▶ _Exercise_
Word for word, transcribe the lines below and drop the pictures.
══════════
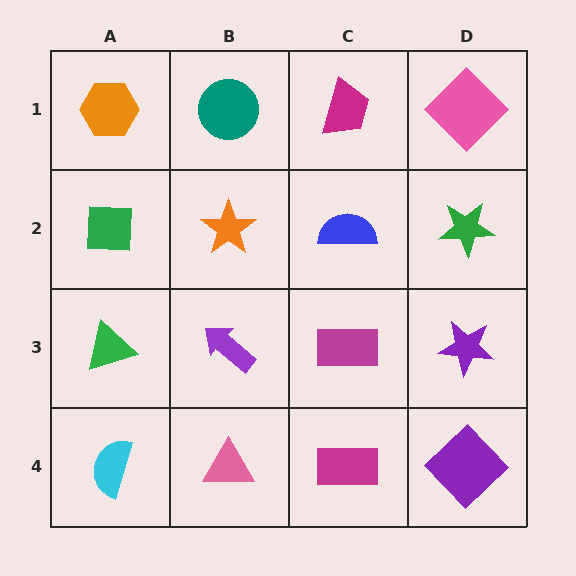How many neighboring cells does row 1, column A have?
2.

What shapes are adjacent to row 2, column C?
A magenta trapezoid (row 1, column C), a magenta rectangle (row 3, column C), an orange star (row 2, column B), a green star (row 2, column D).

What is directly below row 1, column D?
A green star.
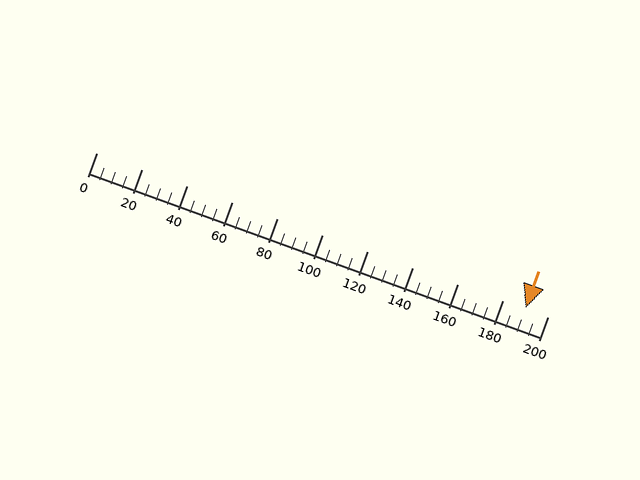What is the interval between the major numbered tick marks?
The major tick marks are spaced 20 units apart.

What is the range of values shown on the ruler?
The ruler shows values from 0 to 200.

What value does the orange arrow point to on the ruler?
The orange arrow points to approximately 190.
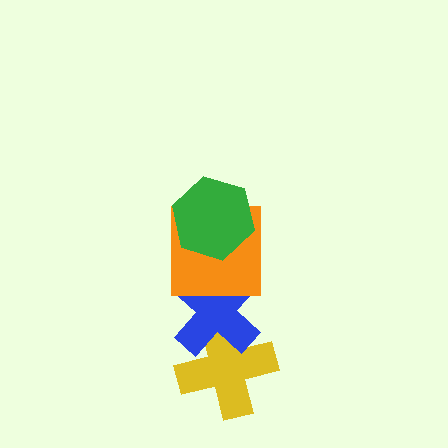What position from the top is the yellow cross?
The yellow cross is 4th from the top.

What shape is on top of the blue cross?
The orange square is on top of the blue cross.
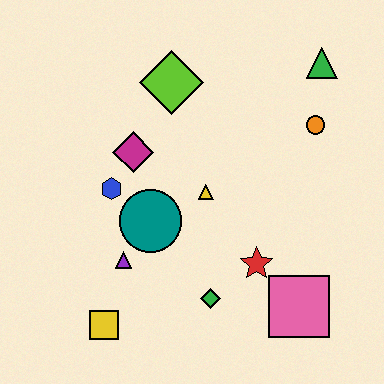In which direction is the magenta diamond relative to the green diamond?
══════════
▶ _Result of this exercise_
How many neighboring cells does row 1, column A have?
2.

What shapes are adjacent to row 2, column C?
A magenta trapezoid (row 1, column C), a magenta rectangle (row 3, column C), an orange star (row 2, column B), a green star (row 2, column D).

What is directly below row 1, column D?
A green star.
What is the interval between the major numbered tick marks?
The major tick marks are spaced 20 units apart.

What is the range of values shown on the ruler?
The ruler shows values from 0 to 200.

What value does the orange arrow point to on the ruler?
The orange arrow points to approximately 190.
What position from the top is the yellow cross?
The yellow cross is 4th from the top.

What shape is on top of the blue cross?
The orange square is on top of the blue cross.
In which direction is the magenta diamond relative to the green diamond?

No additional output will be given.